The output should be exactly the lines from the one containing "Is the temperature above or below 30°F?" through the last line of the records, and only those.
BEGIN EXERCISE MATERIALS
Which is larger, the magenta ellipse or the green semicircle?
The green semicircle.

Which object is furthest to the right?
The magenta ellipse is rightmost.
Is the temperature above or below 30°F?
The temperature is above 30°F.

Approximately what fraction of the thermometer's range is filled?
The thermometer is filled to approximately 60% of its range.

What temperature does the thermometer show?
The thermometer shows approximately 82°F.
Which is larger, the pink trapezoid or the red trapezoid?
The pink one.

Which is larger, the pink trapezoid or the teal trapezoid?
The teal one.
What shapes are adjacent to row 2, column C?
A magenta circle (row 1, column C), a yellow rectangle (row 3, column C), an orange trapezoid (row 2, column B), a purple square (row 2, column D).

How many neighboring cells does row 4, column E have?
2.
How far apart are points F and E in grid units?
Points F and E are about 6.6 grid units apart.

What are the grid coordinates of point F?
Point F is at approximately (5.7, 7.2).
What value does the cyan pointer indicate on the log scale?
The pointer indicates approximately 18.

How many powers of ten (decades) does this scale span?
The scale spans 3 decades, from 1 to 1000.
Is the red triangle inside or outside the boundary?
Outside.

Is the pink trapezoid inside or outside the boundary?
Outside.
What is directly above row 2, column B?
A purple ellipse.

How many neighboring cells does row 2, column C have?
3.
END EXERCISE MATERIALS
## EXERCISE OUTPUT
Is the temperature above or below 30°F?
The temperature is above 30°F.

Approximately what fraction of the thermometer's range is filled?
The thermometer is filled to approximately 60% of its range.

What temperature does the thermometer show?
The thermometer shows approximately 82°F.
Which is larger, the pink trapezoid or the red trapezoid?
The pink one.

Which is larger, the pink trapezoid or the teal trapezoid?
The teal one.
What shapes are adjacent to row 2, column C?
A magenta circle (row 1, column C), a yellow rectangle (row 3, column C), an orange trapezoid (row 2, column B), a purple square (row 2, column D).

How many neighboring cells does row 4, column E have?
2.
How far apart are points F and E in grid units?
Points F and E are about 6.6 grid units apart.

What are the grid coordinates of point F?
Point F is at approximately (5.7, 7.2).
What value does the cyan pointer indicate on the log scale?
The pointer indicates approximately 18.

How many powers of ten (decades) does this scale span?
The scale spans 3 decades, from 1 to 1000.
Is the red triangle inside or outside the boundary?
Outside.

Is the pink trapezoid inside or outside the boundary?
Outside.
What is directly above row 2, column B?
A purple ellipse.

How many neighboring cells does row 2, column C have?
3.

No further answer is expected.